(Stored dataset items)
........

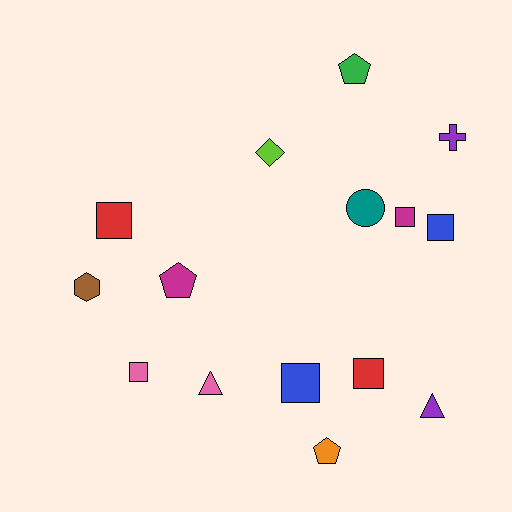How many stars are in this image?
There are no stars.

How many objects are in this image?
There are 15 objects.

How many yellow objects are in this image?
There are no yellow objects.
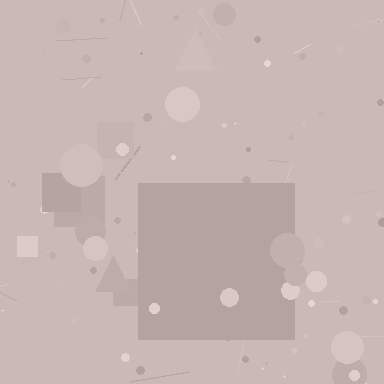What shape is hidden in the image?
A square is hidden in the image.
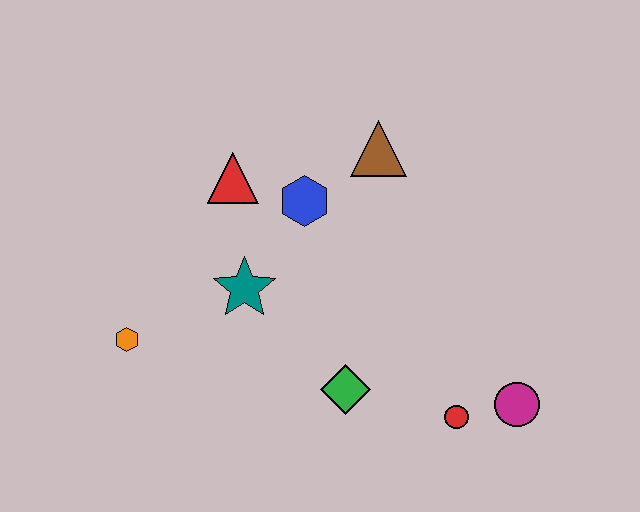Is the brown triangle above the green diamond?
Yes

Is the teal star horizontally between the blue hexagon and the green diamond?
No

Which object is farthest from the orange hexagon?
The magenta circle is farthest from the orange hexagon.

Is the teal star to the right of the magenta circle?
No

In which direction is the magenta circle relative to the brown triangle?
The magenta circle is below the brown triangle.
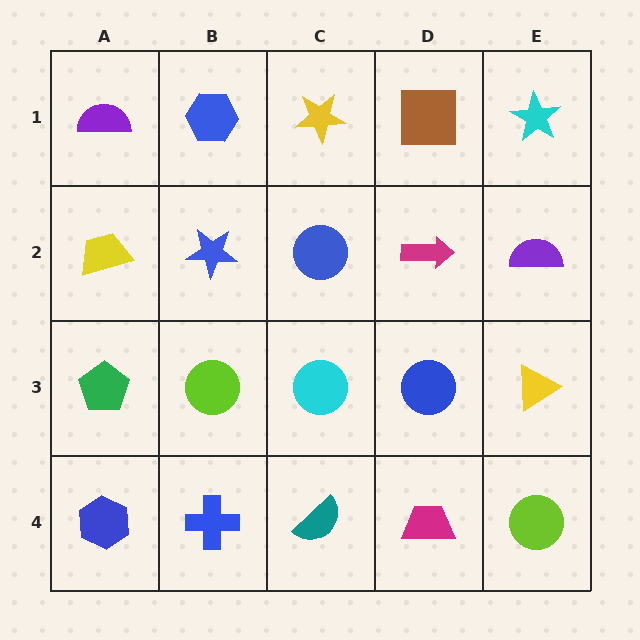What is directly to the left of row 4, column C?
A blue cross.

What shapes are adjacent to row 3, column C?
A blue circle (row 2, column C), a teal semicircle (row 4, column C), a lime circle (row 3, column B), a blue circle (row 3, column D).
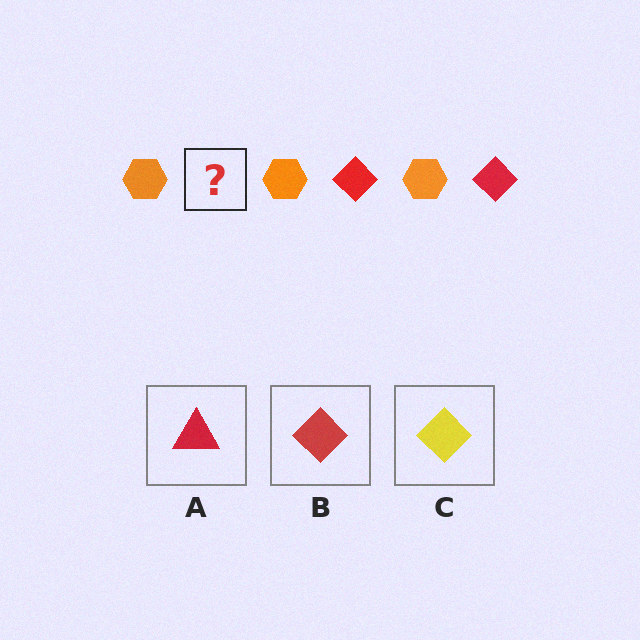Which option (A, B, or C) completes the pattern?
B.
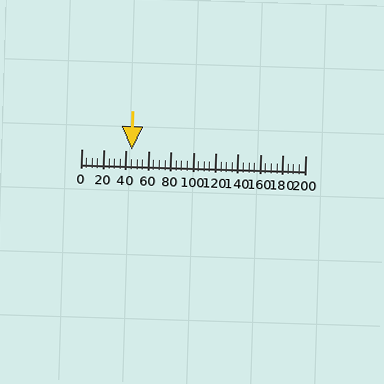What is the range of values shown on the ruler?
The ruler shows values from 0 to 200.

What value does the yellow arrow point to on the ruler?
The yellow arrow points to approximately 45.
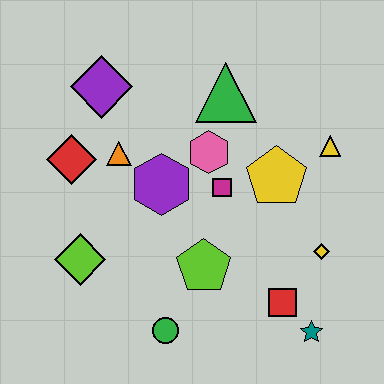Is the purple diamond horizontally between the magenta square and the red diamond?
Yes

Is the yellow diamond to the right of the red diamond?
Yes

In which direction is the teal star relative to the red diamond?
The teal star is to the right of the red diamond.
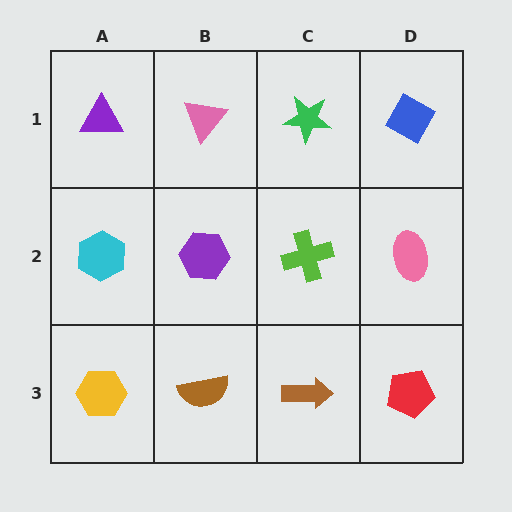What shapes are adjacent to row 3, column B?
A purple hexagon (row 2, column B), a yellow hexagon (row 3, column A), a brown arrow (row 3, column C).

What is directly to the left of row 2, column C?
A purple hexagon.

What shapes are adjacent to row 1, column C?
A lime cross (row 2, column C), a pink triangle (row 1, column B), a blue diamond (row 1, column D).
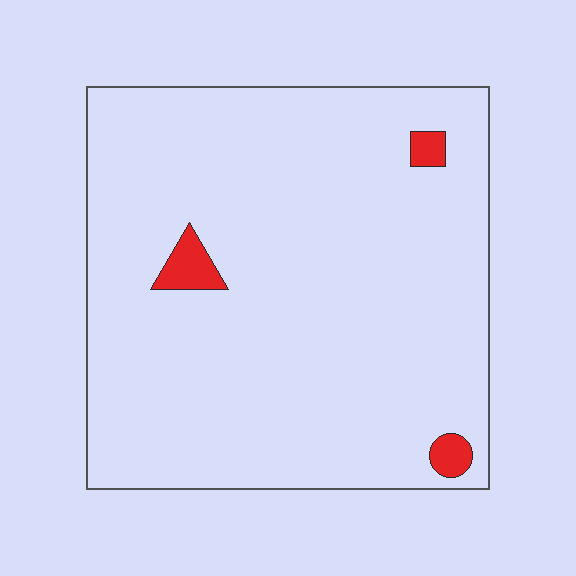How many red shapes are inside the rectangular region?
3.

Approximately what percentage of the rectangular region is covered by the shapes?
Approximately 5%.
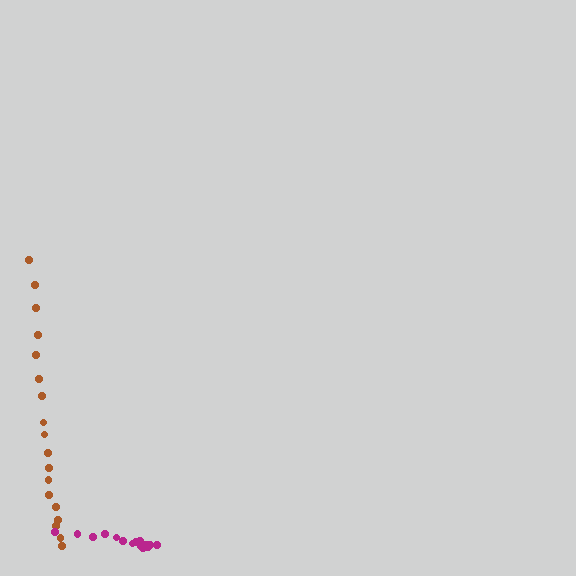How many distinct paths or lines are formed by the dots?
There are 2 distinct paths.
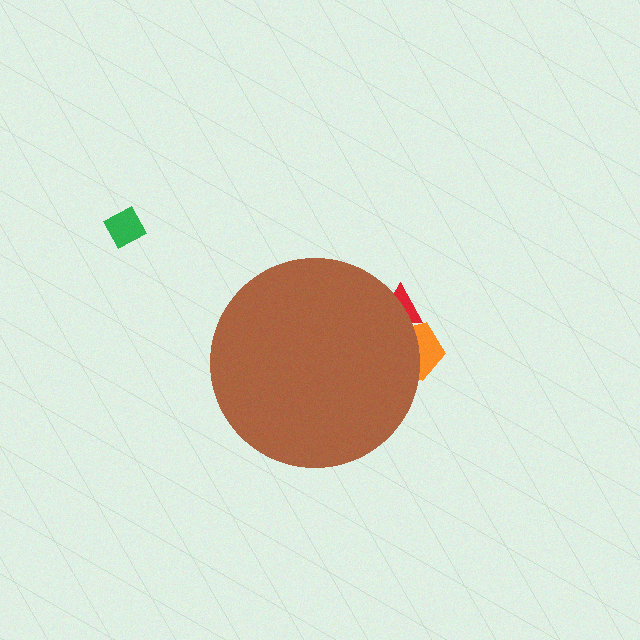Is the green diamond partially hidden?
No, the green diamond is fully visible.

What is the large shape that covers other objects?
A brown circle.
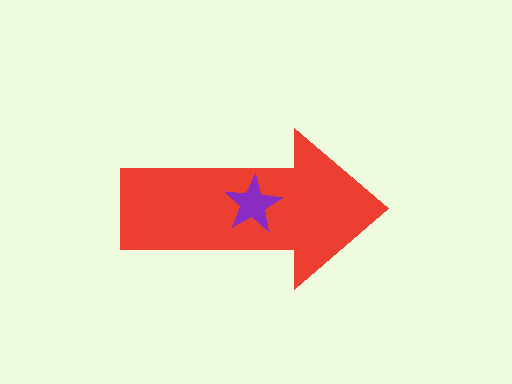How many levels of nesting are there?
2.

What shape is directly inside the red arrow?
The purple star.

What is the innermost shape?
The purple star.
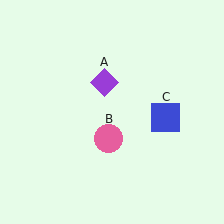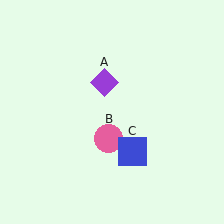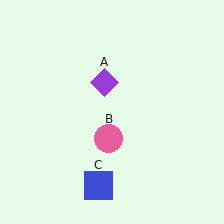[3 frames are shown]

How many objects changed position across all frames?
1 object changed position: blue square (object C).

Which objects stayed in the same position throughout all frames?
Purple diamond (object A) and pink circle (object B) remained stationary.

........

**What you should do:** Exactly the lines from the one with "How many red" through the end of the records should be written out, and only those. Pictures do not belong in the copy.

**The result:**
How many red shapes are inside the rectangular region?
3.

Approximately what percentage of the rectangular region is covered by the shapes?
Approximately 5%.
How many distinct paths or lines are formed by the dots?
There are 2 distinct paths.
Is the green diamond partially hidden?
No, the green diamond is fully visible.

What is the large shape that covers other objects?
A brown circle.
How many levels of nesting are there?
2.

What shape is directly inside the red arrow?
The purple star.

What is the innermost shape?
The purple star.
[3 frames are shown]

How many objects changed position across all frames?
1 object changed position: blue square (object C).

Which objects stayed in the same position throughout all frames?
Purple diamond (object A) and pink circle (object B) remained stationary.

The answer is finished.